[Given task] The records underneath are to be repeated exactly, with the pictures left out.

[Material shown]
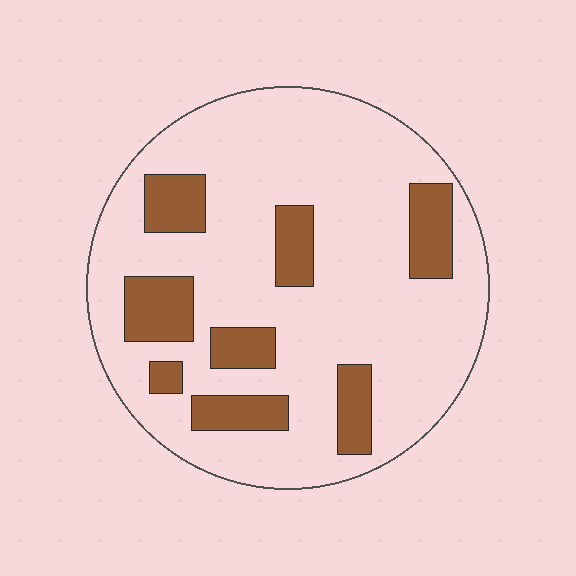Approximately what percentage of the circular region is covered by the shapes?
Approximately 20%.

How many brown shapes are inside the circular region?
8.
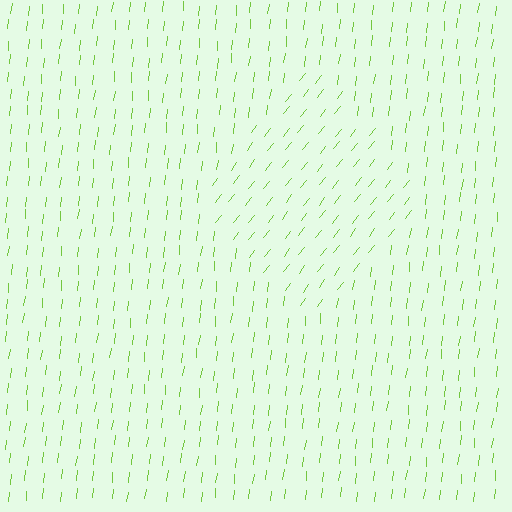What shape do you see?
I see a diamond.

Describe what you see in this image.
The image is filled with small lime line segments. A diamond region in the image has lines oriented differently from the surrounding lines, creating a visible texture boundary.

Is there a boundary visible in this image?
Yes, there is a texture boundary formed by a change in line orientation.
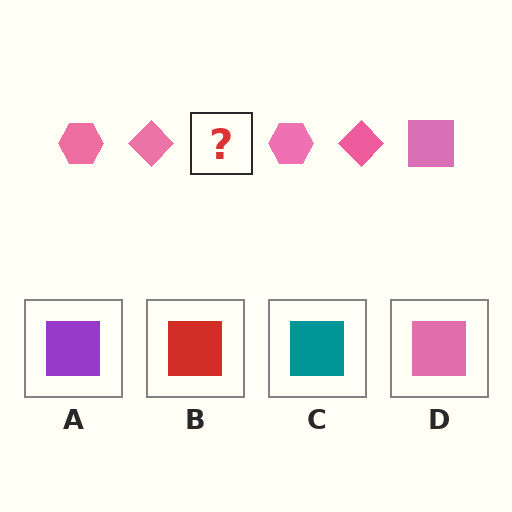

[Output of the task]
Approximately what percentage of the circular region is covered by the shapes?
Approximately 20%.

How many brown shapes are inside the circular region?
8.
What shape do you see?
I see a diamond.

Describe what you see in this image.
The image is filled with small lime line segments. A diamond region in the image has lines oriented differently from the surrounding lines, creating a visible texture boundary.

Is there a boundary visible in this image?
Yes, there is a texture boundary formed by a change in line orientation.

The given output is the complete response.